___ RECORDS SHOWN

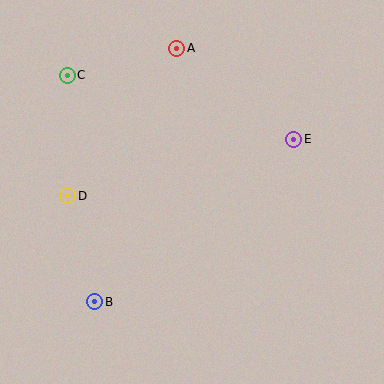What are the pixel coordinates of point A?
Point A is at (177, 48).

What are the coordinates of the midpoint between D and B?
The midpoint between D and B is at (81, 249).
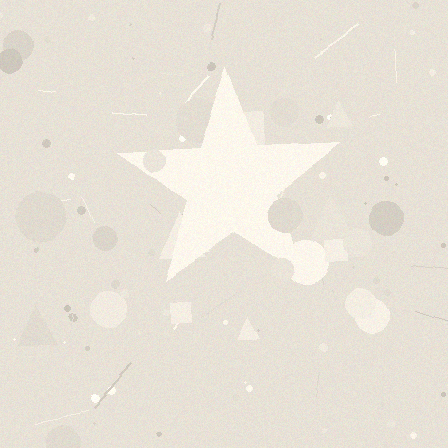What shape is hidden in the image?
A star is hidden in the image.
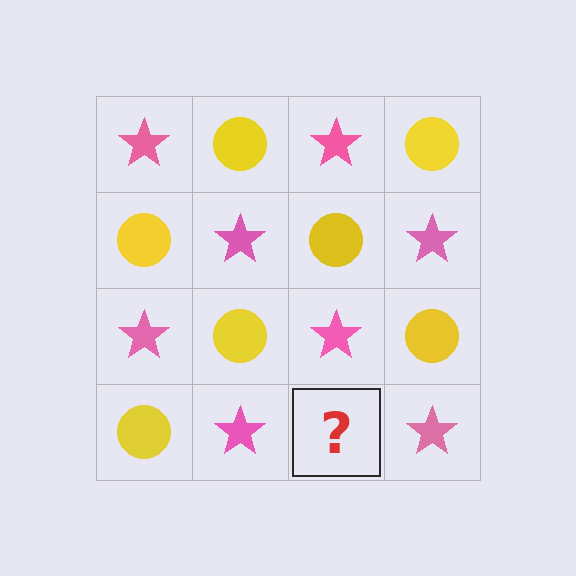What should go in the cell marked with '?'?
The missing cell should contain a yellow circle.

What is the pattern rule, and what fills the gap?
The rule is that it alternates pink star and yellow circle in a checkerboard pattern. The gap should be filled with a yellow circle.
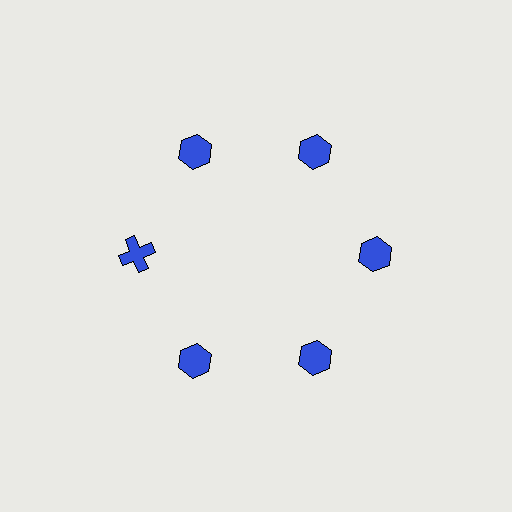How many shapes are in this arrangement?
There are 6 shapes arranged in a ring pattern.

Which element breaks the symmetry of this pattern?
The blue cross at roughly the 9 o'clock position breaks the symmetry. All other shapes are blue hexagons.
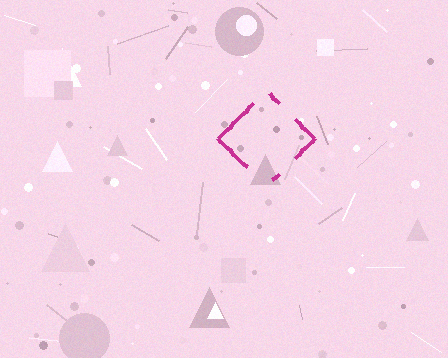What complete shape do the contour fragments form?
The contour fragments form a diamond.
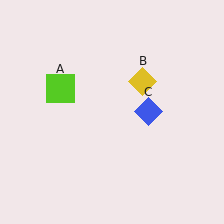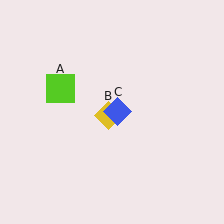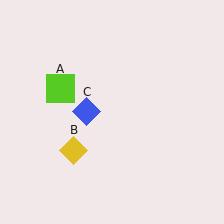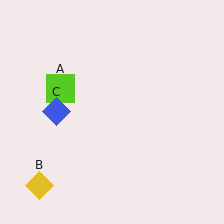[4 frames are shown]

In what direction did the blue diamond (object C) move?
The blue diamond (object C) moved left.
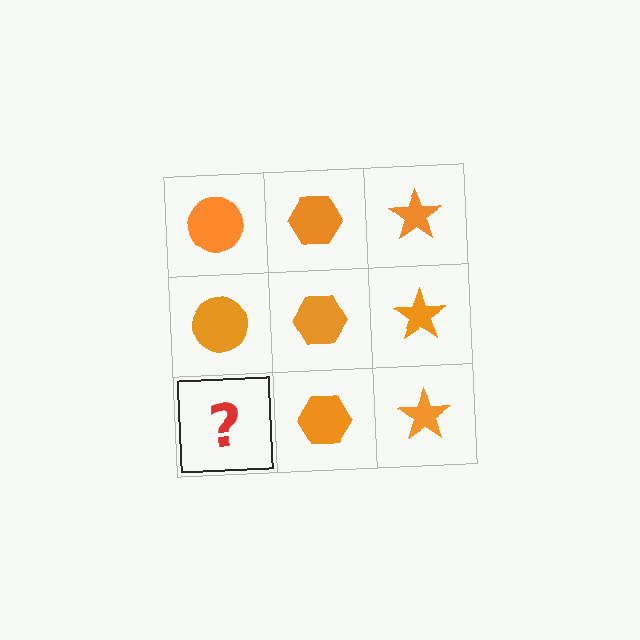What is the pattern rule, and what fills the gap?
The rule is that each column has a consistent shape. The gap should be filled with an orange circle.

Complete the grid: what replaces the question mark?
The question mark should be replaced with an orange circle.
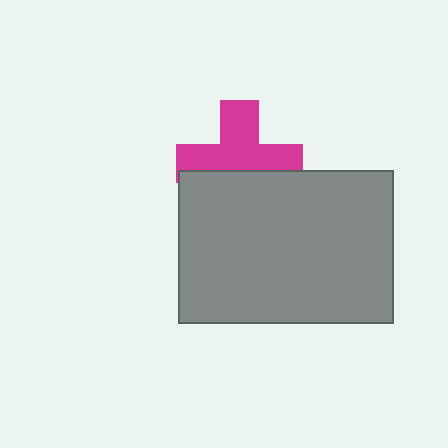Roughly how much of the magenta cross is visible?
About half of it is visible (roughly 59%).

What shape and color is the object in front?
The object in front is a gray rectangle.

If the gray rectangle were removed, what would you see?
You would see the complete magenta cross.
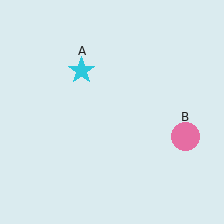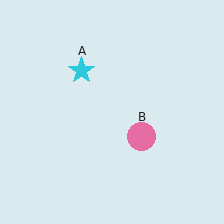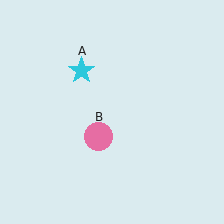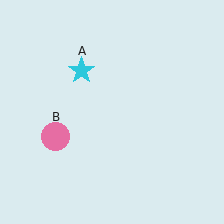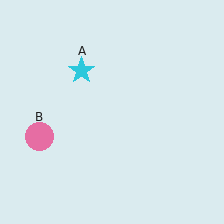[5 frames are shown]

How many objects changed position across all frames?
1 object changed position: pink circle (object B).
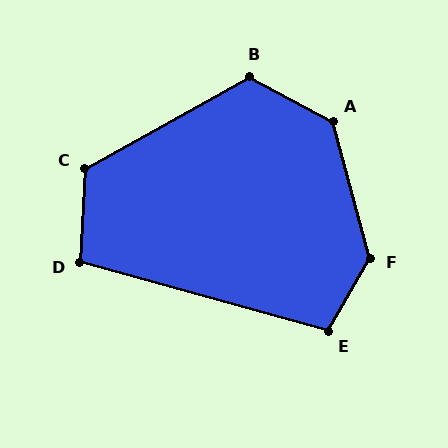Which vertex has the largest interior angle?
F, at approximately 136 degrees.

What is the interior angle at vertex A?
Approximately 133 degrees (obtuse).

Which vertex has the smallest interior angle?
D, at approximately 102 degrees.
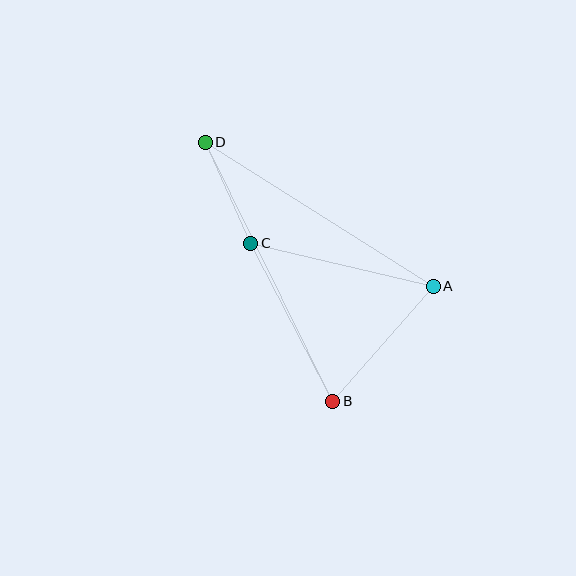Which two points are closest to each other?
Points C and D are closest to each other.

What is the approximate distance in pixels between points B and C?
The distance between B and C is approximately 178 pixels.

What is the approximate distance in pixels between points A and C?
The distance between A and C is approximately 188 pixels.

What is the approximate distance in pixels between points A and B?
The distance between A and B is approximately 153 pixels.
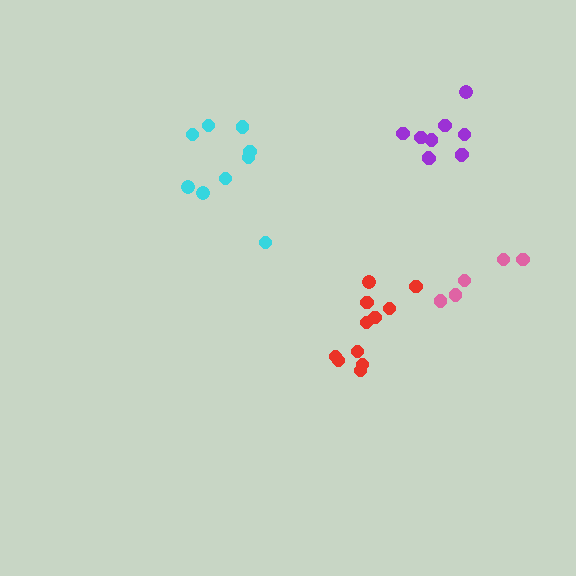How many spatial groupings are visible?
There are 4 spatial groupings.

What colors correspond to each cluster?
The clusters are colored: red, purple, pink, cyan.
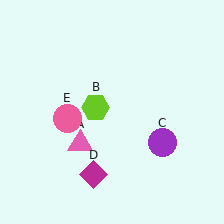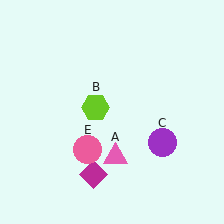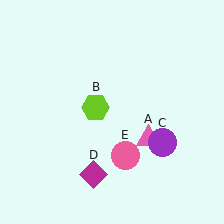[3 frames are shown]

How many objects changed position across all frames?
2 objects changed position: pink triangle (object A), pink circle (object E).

______
___ RECORDS SHOWN

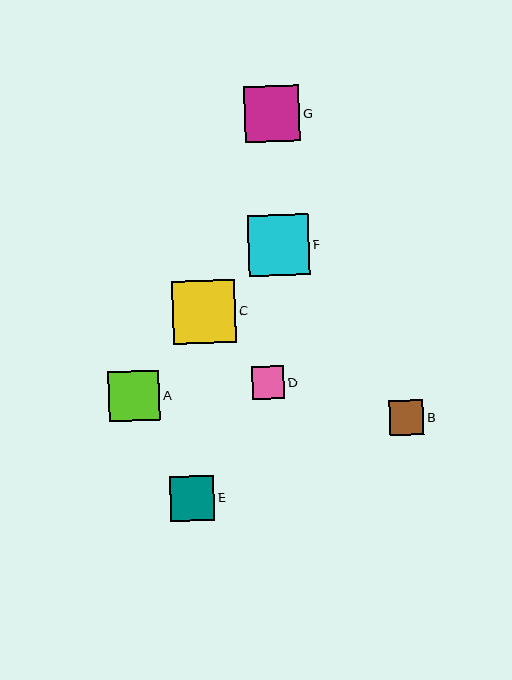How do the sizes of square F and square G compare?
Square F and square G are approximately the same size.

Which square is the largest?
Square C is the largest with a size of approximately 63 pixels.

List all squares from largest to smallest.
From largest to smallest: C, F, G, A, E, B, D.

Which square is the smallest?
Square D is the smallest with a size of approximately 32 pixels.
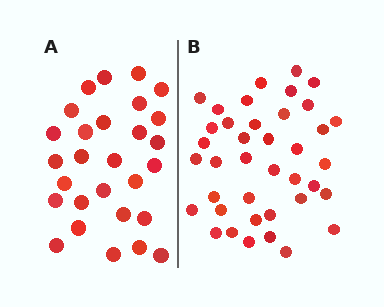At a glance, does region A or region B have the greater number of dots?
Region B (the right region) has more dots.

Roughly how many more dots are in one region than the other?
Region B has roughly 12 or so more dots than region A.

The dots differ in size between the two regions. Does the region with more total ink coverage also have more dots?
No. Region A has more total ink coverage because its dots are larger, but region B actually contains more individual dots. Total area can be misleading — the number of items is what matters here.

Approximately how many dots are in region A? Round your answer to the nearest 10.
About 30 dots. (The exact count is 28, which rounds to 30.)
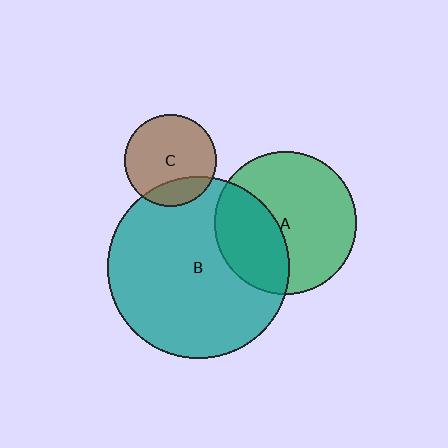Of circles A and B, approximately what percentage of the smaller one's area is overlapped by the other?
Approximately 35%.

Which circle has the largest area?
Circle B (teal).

______

Only the lines from the one with "Roughly how much" through the one with "[3 frames are shown]" belong in your copy; retype them exactly and drop any pictures.

Roughly how much of the magenta cross is visible?
About half of it is visible (roughly 59%).

What shape and color is the object in front?
The object in front is a gray rectangle.

If the gray rectangle were removed, what would you see?
You would see the complete magenta cross.
[5 frames are shown]

How many objects changed position across all frames?
1 object changed position: pink circle (object B).
Which vertex has the largest interior angle?
F, at approximately 136 degrees.

What is the interior angle at vertex A?
Approximately 133 degrees (obtuse).

Which vertex has the smallest interior angle?
D, at approximately 102 degrees.
Which two points are closest to each other?
Points C and D are closest to each other.

What is the approximate distance in pixels between points B and C?
The distance between B and C is approximately 178 pixels.

What is the approximate distance in pixels between points A and C?
The distance between A and C is approximately 188 pixels.

What is the approximate distance in pixels between points A and B?
The distance between A and B is approximately 153 pixels.
How many spatial groupings are visible?
There are 4 spatial groupings.

What colors correspond to each cluster?
The clusters are colored: red, purple, pink, cyan.
[3 frames are shown]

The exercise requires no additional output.